**Required action**
Only the lines from the one containing "Roughly how many" through the one containing "Roughly what percentage" should be printed, exactly as they appear below, with both ends included.

**Listed records**

--------

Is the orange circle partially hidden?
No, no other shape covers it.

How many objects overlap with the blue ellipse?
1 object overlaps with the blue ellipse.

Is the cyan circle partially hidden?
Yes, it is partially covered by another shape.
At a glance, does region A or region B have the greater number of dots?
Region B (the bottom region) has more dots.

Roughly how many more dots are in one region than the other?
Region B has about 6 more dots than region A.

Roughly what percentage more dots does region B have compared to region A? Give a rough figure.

--------

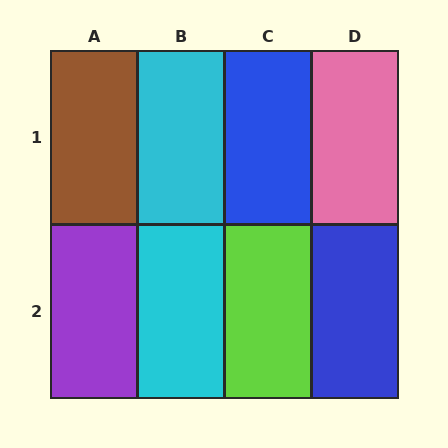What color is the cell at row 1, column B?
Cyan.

--------

**Expected output**
Roughly how many more dots are in one region than the other?
Region B has about 6 more dots than region A.

Roughly what percentage more dots does region B have compared to region A? Give a rough figure.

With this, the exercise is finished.